— Start Data —
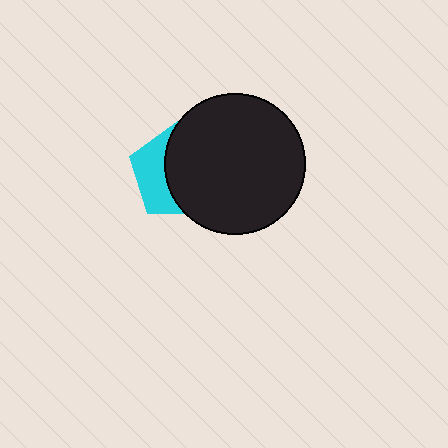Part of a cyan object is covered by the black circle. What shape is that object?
It is a pentagon.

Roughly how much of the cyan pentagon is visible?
A small part of it is visible (roughly 38%).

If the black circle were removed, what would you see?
You would see the complete cyan pentagon.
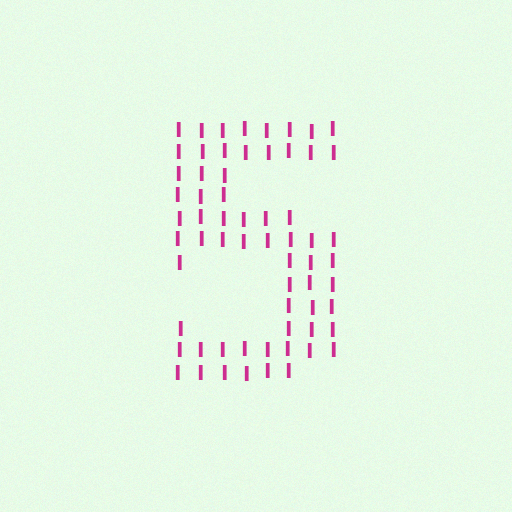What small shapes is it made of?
It is made of small letter I's.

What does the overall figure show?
The overall figure shows the digit 5.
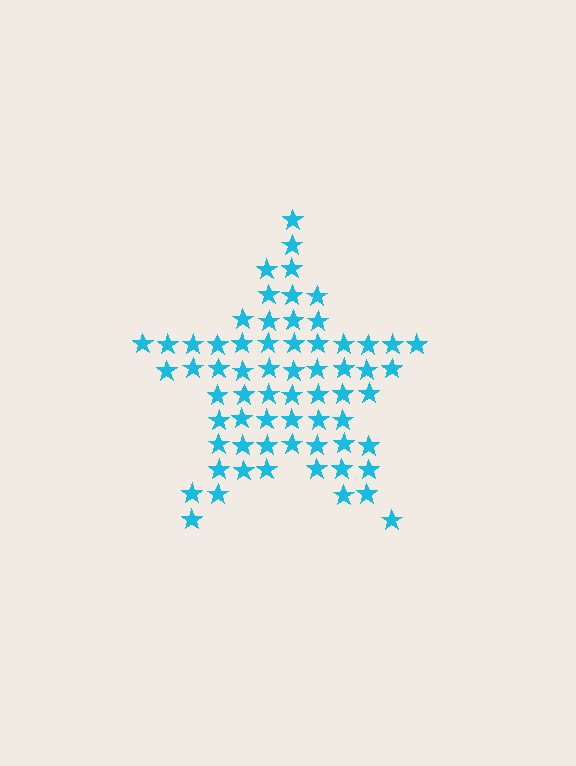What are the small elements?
The small elements are stars.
— End Data —
**Task statement:** The records above are to be quoted exactly, with all pictures left out.

**Response below:**
Part of a cyan object is covered by the black circle. What shape is that object?
It is a pentagon.

Roughly how much of the cyan pentagon is visible?
A small part of it is visible (roughly 38%).

If the black circle were removed, what would you see?
You would see the complete cyan pentagon.
What small shapes is it made of?
It is made of small letter I's.

What does the overall figure show?
The overall figure shows the digit 5.
What are the small elements?
The small elements are stars.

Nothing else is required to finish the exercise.